Given problem —
Repeat, word for word, every line from the line holding "What are the pixel coordinates of point B?" through the final line of the entries below. Skip all pictures.
── Provided data
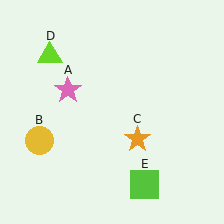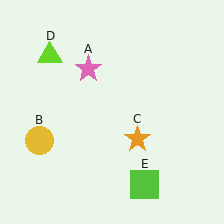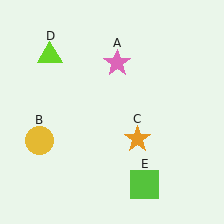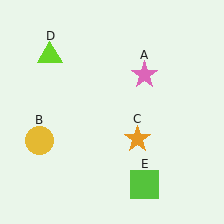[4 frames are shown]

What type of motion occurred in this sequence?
The pink star (object A) rotated clockwise around the center of the scene.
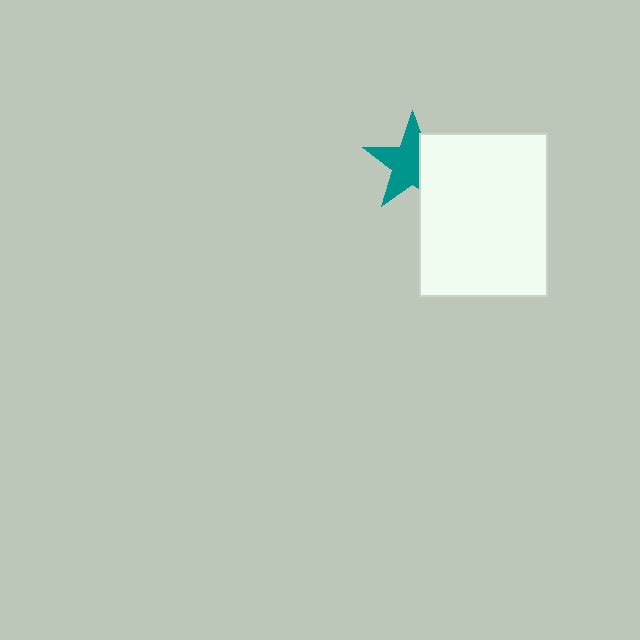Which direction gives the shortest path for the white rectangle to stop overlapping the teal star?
Moving right gives the shortest separation.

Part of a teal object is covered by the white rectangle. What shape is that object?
It is a star.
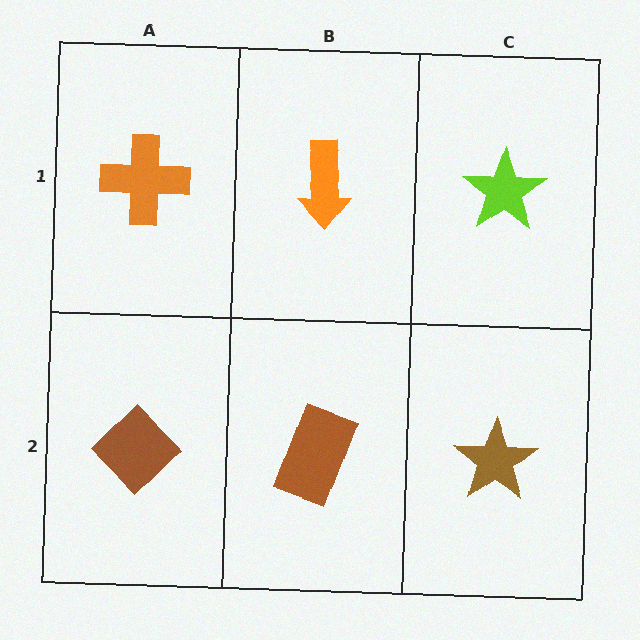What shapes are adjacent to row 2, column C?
A lime star (row 1, column C), a brown rectangle (row 2, column B).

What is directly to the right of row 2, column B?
A brown star.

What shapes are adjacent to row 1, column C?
A brown star (row 2, column C), an orange arrow (row 1, column B).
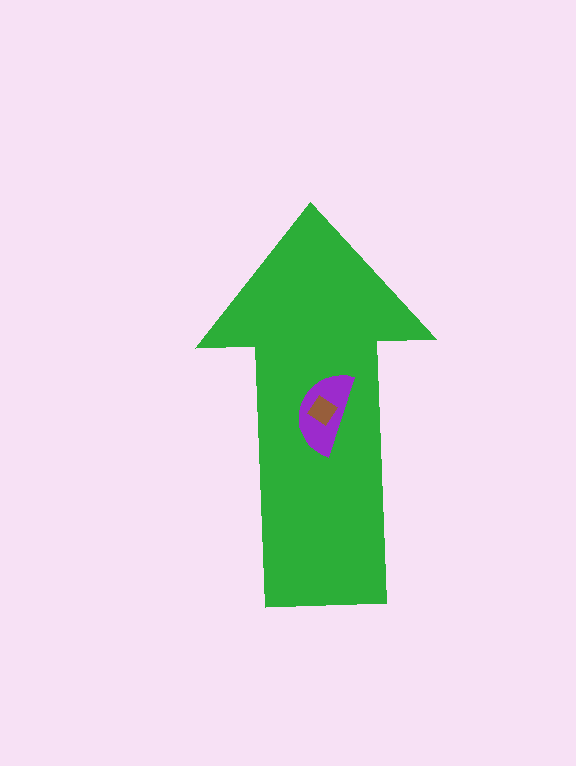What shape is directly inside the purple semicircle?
The brown diamond.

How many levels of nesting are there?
3.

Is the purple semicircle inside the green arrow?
Yes.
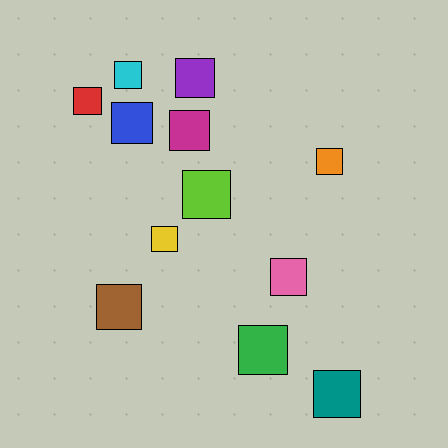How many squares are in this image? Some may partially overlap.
There are 12 squares.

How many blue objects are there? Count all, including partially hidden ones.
There is 1 blue object.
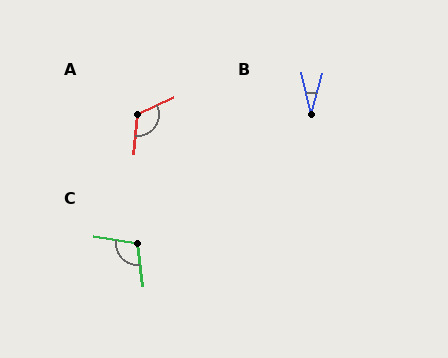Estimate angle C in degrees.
Approximately 106 degrees.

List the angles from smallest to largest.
B (28°), C (106°), A (121°).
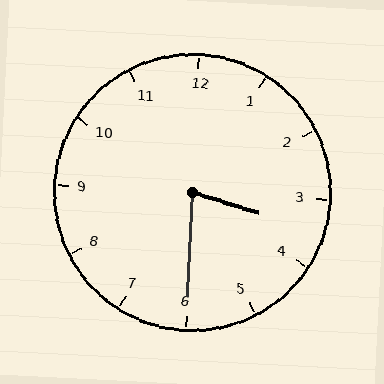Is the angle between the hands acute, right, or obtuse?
It is acute.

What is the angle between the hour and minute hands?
Approximately 75 degrees.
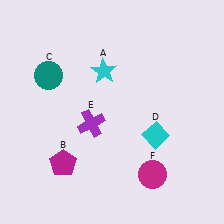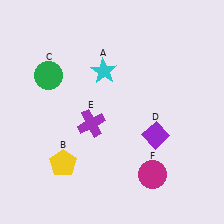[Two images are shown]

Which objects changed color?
B changed from magenta to yellow. C changed from teal to green. D changed from cyan to purple.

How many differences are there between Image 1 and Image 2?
There are 3 differences between the two images.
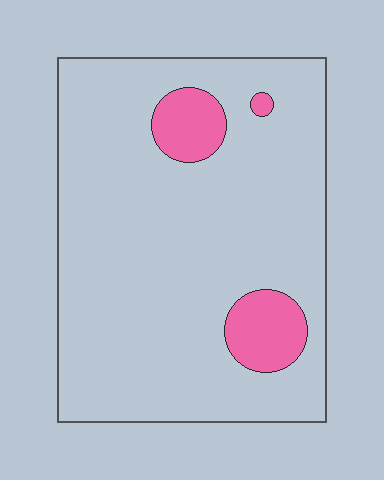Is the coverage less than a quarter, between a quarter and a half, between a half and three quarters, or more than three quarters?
Less than a quarter.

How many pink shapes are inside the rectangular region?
3.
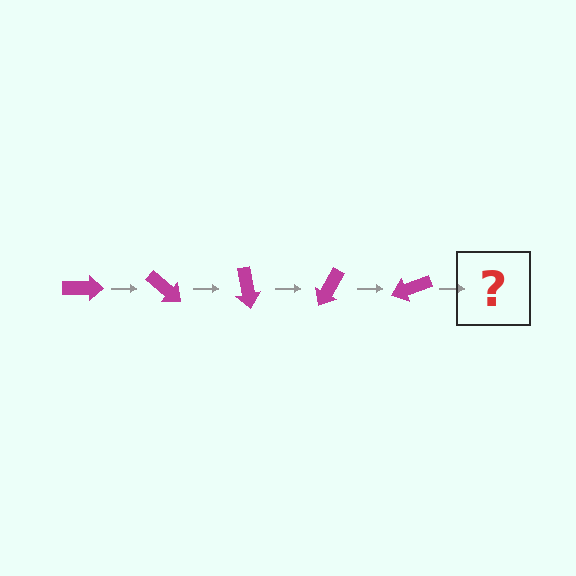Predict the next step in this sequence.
The next step is a magenta arrow rotated 200 degrees clockwise.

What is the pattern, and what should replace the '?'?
The pattern is that the arrow rotates 40 degrees clockwise each step. The '?' should be a magenta arrow rotated 200 degrees clockwise.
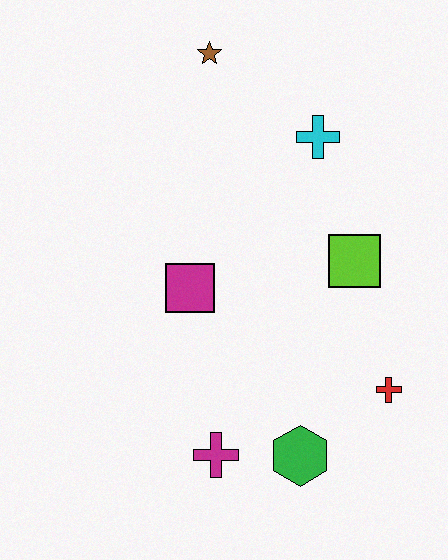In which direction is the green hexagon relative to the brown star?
The green hexagon is below the brown star.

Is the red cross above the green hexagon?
Yes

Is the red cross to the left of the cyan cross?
No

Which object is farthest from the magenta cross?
The brown star is farthest from the magenta cross.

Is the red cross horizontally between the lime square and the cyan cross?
No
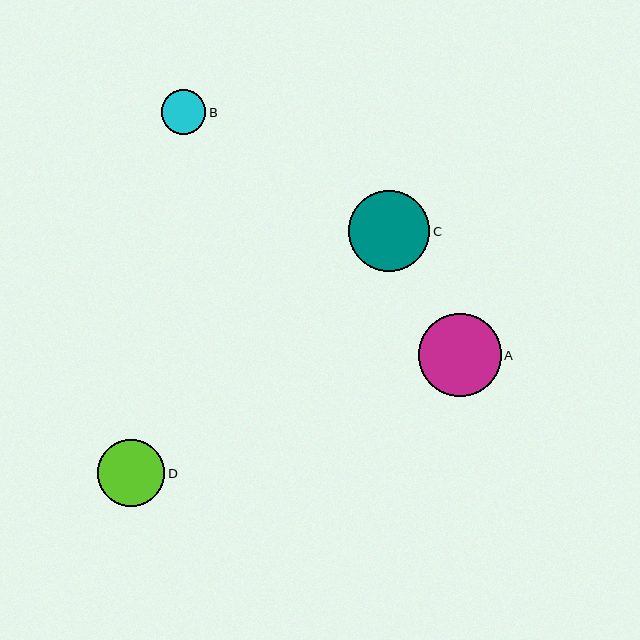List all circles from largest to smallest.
From largest to smallest: A, C, D, B.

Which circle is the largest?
Circle A is the largest with a size of approximately 83 pixels.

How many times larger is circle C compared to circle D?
Circle C is approximately 1.2 times the size of circle D.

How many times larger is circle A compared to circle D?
Circle A is approximately 1.2 times the size of circle D.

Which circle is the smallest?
Circle B is the smallest with a size of approximately 44 pixels.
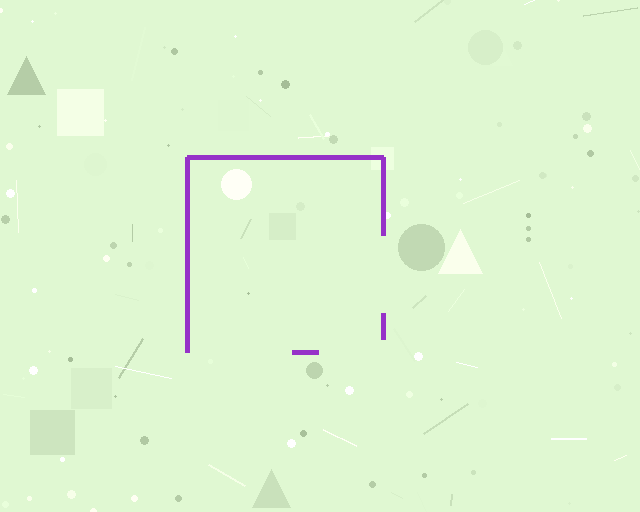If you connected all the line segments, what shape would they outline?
They would outline a square.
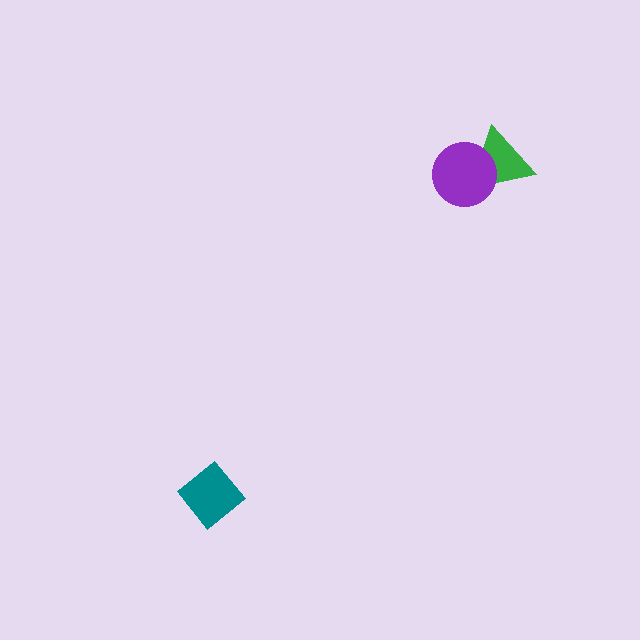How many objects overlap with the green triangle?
1 object overlaps with the green triangle.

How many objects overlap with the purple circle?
1 object overlaps with the purple circle.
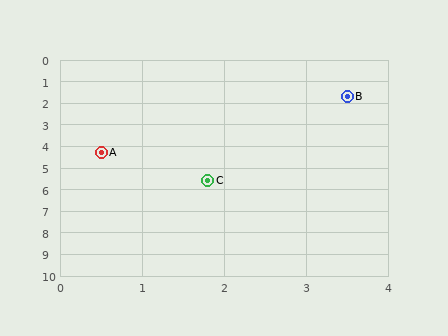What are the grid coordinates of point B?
Point B is at approximately (3.5, 1.7).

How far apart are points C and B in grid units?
Points C and B are about 4.3 grid units apart.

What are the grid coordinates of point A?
Point A is at approximately (0.5, 4.3).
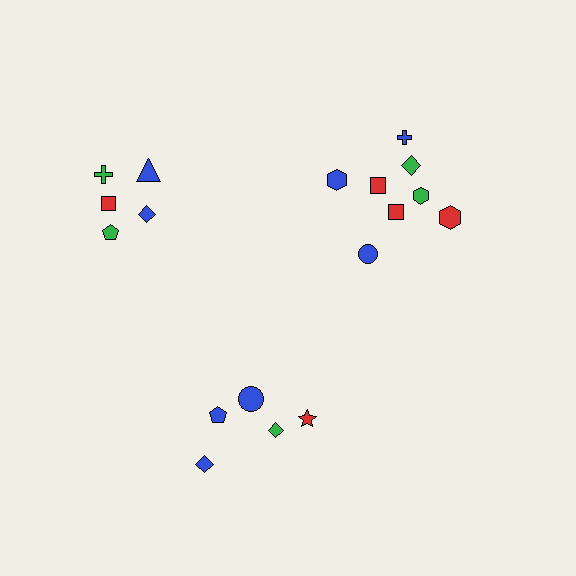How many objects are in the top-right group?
There are 8 objects.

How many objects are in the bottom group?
There are 5 objects.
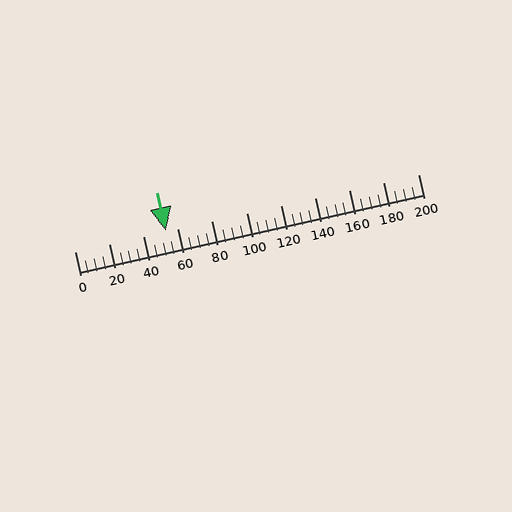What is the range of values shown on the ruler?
The ruler shows values from 0 to 200.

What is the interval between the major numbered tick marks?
The major tick marks are spaced 20 units apart.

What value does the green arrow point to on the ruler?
The green arrow points to approximately 53.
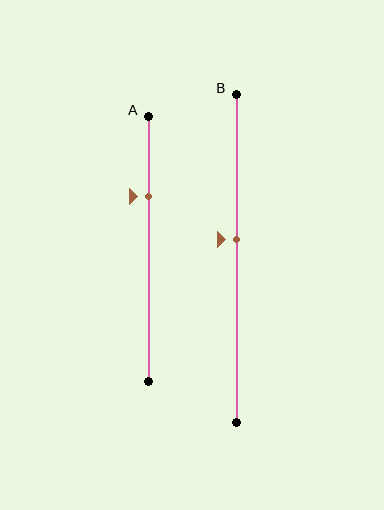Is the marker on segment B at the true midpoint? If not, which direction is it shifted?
No, the marker on segment B is shifted upward by about 6% of the segment length.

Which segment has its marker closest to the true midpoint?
Segment B has its marker closest to the true midpoint.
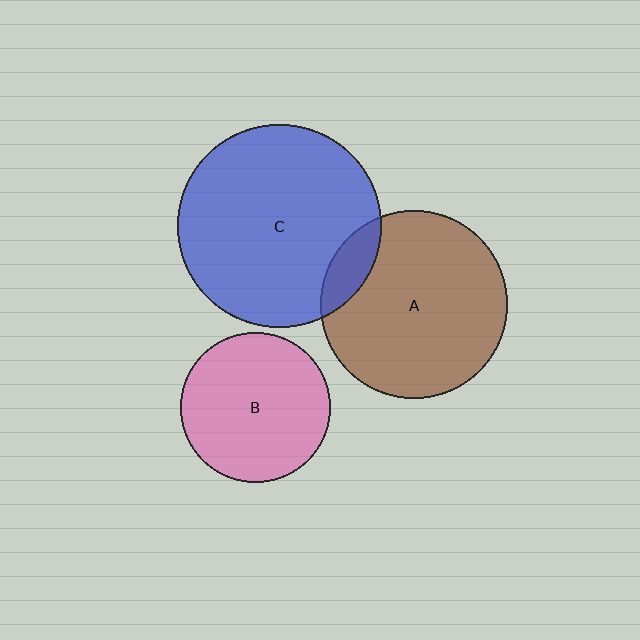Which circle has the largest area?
Circle C (blue).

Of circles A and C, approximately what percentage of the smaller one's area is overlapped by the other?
Approximately 10%.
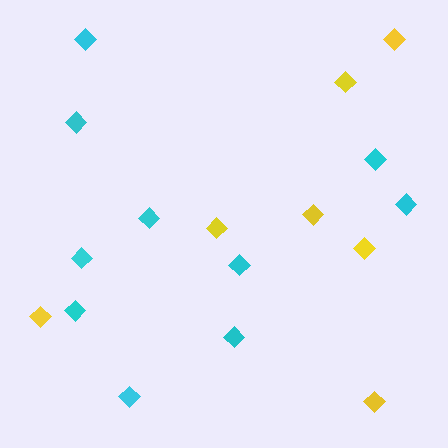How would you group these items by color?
There are 2 groups: one group of yellow diamonds (7) and one group of cyan diamonds (10).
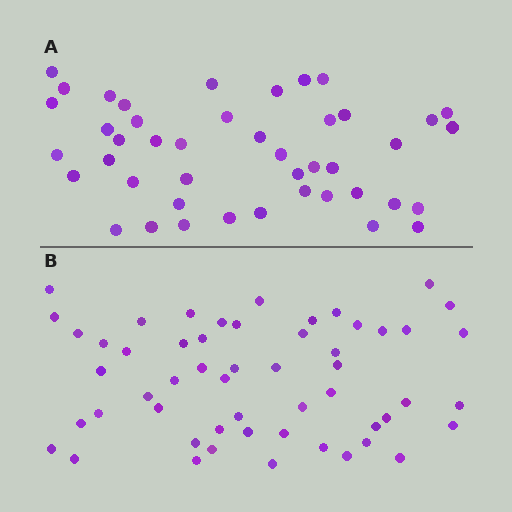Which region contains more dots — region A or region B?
Region B (the bottom region) has more dots.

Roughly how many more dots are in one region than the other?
Region B has roughly 10 or so more dots than region A.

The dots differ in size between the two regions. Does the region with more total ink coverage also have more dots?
No. Region A has more total ink coverage because its dots are larger, but region B actually contains more individual dots. Total area can be misleading — the number of items is what matters here.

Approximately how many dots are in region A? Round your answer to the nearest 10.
About 40 dots. (The exact count is 44, which rounds to 40.)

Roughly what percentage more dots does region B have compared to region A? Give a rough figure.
About 25% more.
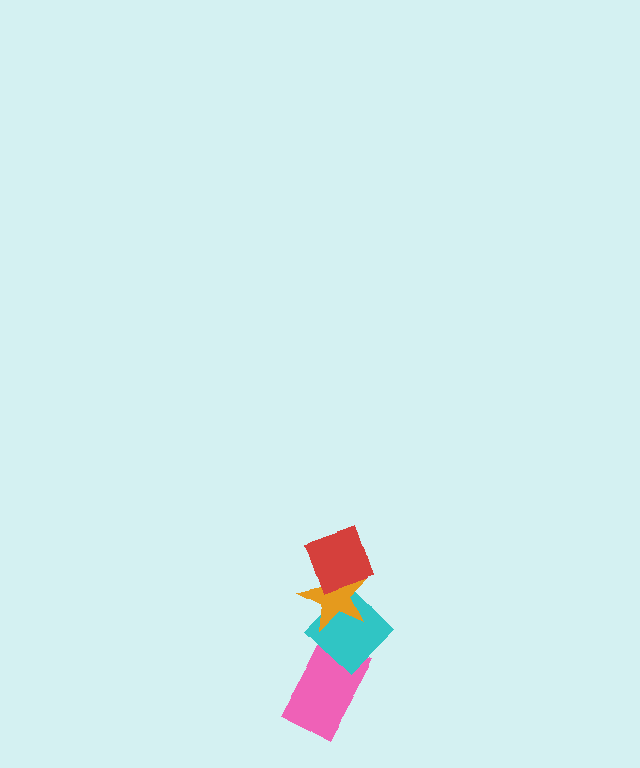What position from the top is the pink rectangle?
The pink rectangle is 4th from the top.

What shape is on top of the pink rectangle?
The cyan diamond is on top of the pink rectangle.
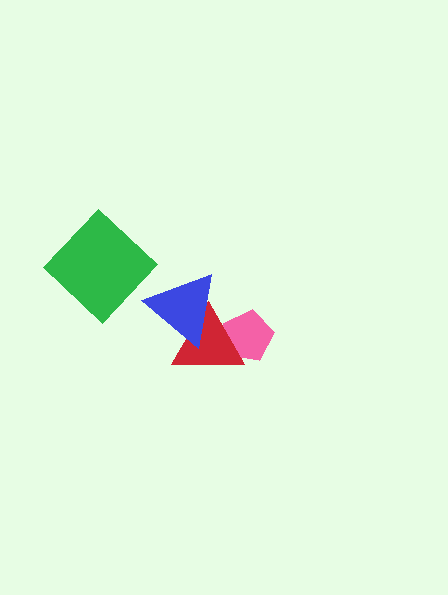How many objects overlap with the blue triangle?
1 object overlaps with the blue triangle.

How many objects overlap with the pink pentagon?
1 object overlaps with the pink pentagon.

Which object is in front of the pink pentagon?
The red triangle is in front of the pink pentagon.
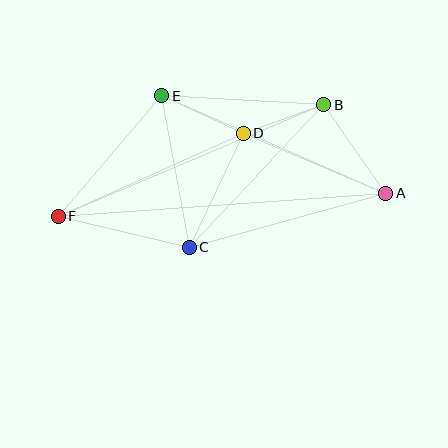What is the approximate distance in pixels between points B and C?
The distance between B and C is approximately 196 pixels.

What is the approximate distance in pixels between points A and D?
The distance between A and D is approximately 155 pixels.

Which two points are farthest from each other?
Points A and F are farthest from each other.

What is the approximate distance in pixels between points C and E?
The distance between C and E is approximately 154 pixels.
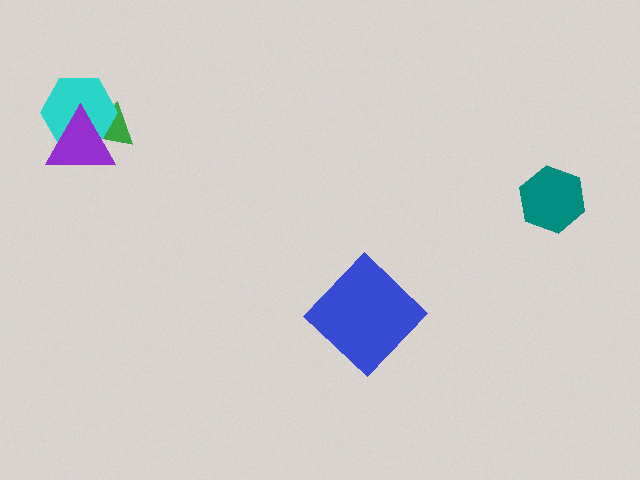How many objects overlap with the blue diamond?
0 objects overlap with the blue diamond.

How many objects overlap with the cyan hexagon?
2 objects overlap with the cyan hexagon.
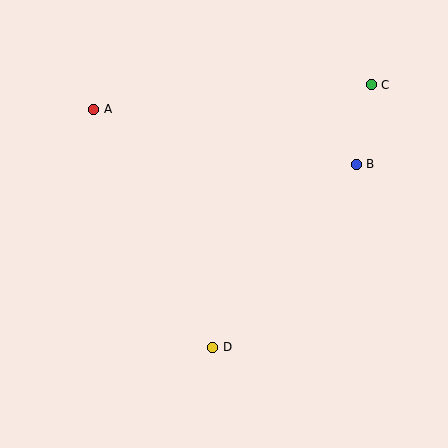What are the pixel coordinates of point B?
Point B is at (356, 164).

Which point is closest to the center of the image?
Point D at (213, 347) is closest to the center.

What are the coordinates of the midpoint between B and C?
The midpoint between B and C is at (364, 124).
────
Solution for this task —
What are the pixel coordinates of point B?
Point B is at (356, 164).

Which point is closest to the center of the image?
Point D at (213, 347) is closest to the center.

What are the coordinates of the midpoint between B and C?
The midpoint between B and C is at (364, 124).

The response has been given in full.